Entries from a dataset:
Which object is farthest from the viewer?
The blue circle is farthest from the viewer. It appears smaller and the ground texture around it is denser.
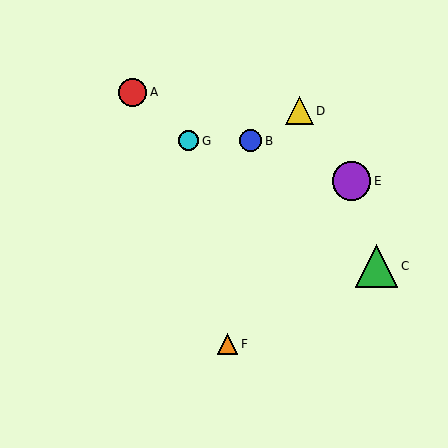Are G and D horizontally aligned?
No, G is at y≈141 and D is at y≈111.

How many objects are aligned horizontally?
2 objects (B, G) are aligned horizontally.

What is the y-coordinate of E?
Object E is at y≈181.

Written problem |
Reproduce each line of the records exactly, and omit every picture.

Finished answer |
Which object is farthest from the viewer?
The blue circle is farthest from the viewer. It appears smaller and the ground texture around it is denser.
Are G and D horizontally aligned?
No, G is at y≈141 and D is at y≈111.

How many objects are aligned horizontally?
2 objects (B, G) are aligned horizontally.

What is the y-coordinate of E?
Object E is at y≈181.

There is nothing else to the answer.